▸ INFORMATION PROVIDED:
---

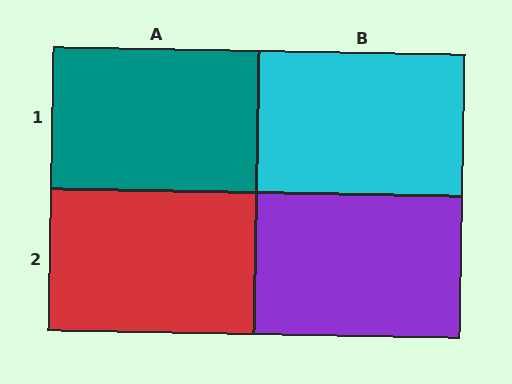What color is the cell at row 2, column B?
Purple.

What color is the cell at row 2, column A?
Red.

---

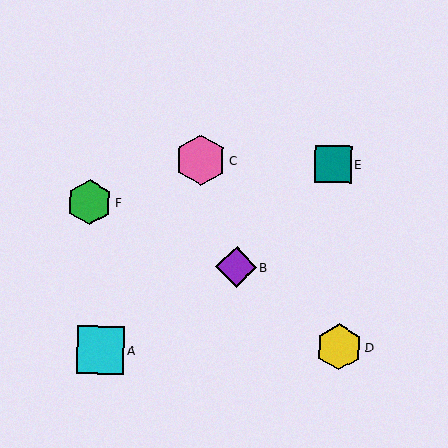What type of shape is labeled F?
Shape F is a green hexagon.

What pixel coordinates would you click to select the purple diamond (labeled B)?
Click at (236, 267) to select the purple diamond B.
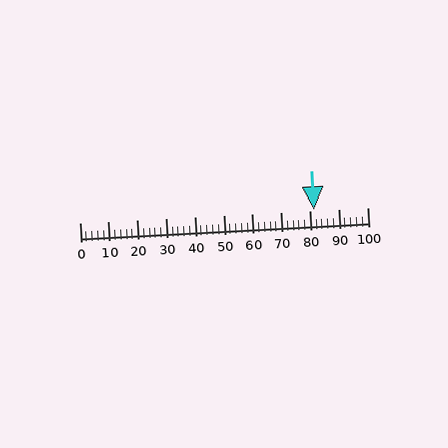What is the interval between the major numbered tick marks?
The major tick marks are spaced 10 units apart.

---

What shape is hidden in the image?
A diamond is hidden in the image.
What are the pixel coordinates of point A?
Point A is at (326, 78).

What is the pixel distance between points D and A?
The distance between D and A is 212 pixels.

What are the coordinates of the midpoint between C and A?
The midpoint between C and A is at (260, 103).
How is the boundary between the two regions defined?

---

Reproduce the lines exactly, taking as the first line the one with "What are the coordinates" and as the last line the one with "How is the boundary", and include nothing else.

What are the coordinates of the midpoint between C and A?
The midpoint between C and A is at (260, 103).
How is the boundary between the two regions defined?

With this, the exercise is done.